• **Given exercise**:
Every entry that follows should be repeated exactly; drop the images.

• **Data supplied**:
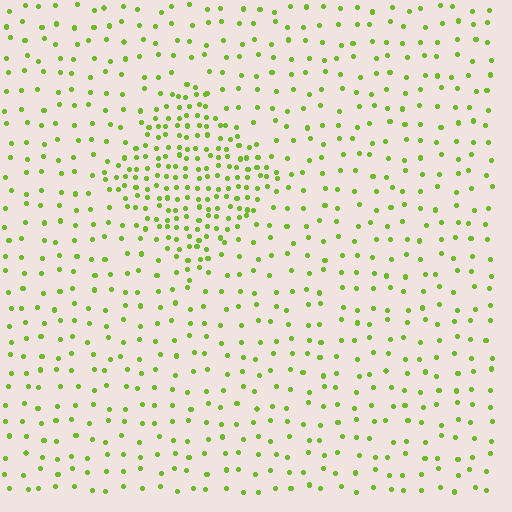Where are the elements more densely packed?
The elements are more densely packed inside the diamond boundary.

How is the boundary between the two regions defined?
The boundary is defined by a change in element density (approximately 2.7x ratio). All elements are the same color, size, and shape.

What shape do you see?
I see a diamond.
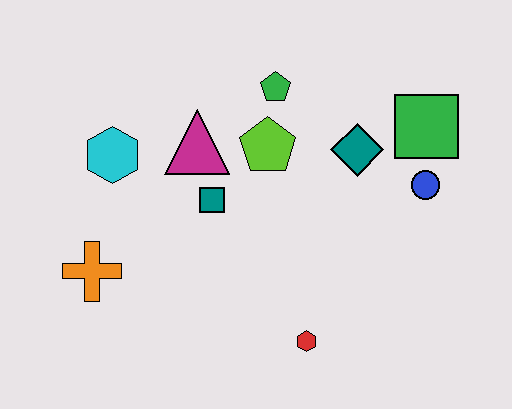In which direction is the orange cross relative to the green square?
The orange cross is to the left of the green square.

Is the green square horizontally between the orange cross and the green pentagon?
No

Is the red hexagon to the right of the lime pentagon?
Yes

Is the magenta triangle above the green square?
No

• **Result for this task**:
Where are the elements more densely packed?
The elements are more densely packed inside the diamond boundary.

How is the boundary between the two regions defined?
The boundary is defined by a change in element density (approximately 2.7x ratio). All elements are the same color, size, and shape.

What shape do you see?
I see a diamond.
In which direction is the orange cross relative to the green square?
The orange cross is to the left of the green square.

Is the green square horizontally between the orange cross and the green pentagon?
No

Is the red hexagon to the right of the lime pentagon?
Yes

Is the magenta triangle above the green square?
No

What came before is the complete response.